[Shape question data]
━━━
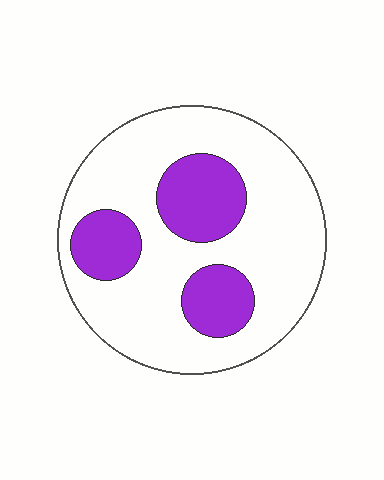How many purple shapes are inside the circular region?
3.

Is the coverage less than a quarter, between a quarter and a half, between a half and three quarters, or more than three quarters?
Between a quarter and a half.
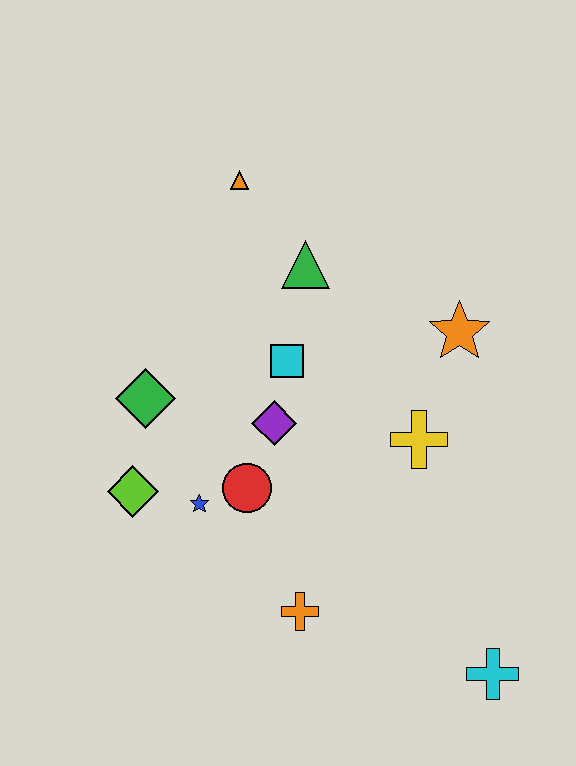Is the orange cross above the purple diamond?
━━━
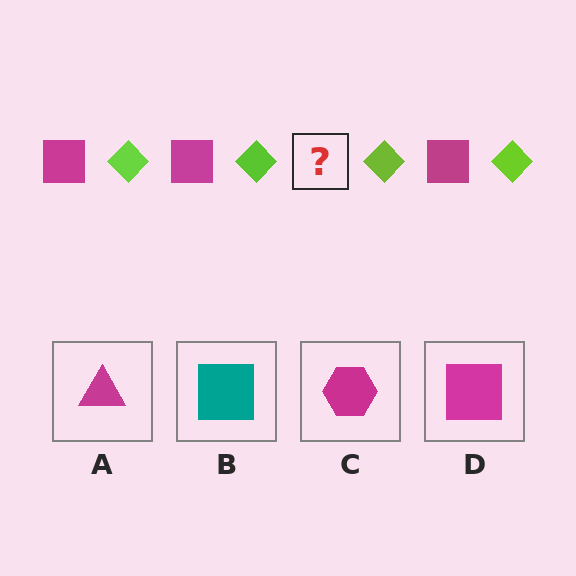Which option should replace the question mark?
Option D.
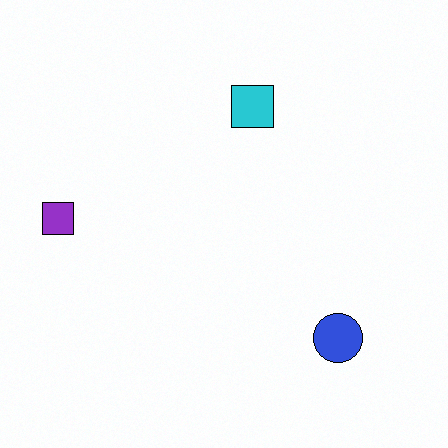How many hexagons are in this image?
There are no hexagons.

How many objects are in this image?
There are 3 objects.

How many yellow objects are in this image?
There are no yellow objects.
━━━
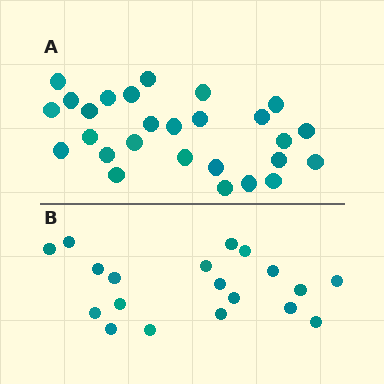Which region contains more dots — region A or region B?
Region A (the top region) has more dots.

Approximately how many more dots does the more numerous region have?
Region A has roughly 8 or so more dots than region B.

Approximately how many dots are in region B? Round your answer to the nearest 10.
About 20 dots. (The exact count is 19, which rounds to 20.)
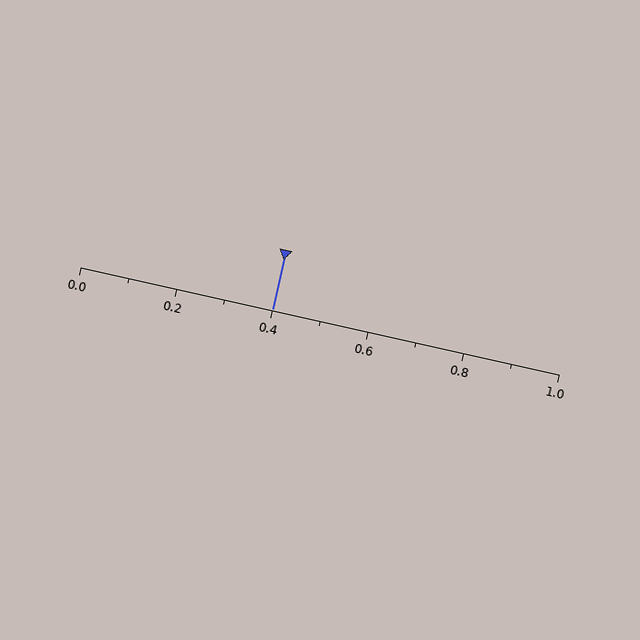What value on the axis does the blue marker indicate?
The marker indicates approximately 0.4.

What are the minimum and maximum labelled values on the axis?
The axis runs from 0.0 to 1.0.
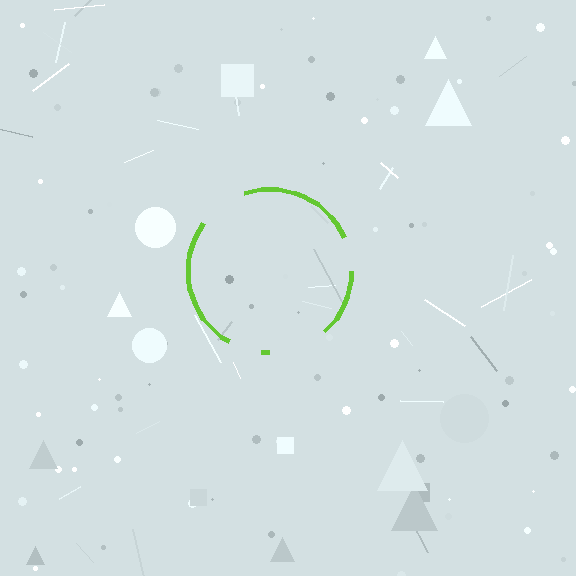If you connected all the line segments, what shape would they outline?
━━━
▶ Short exercise:
Give the lines above again exactly, from the one containing "What are the" to the one containing "If you connected", both included, but leave out the pictures.

▶ Written reply:
What are the minimum and maximum labelled values on the axis?
The axis runs from 0.0 to 1.0.
If you connected all the line segments, what shape would they outline?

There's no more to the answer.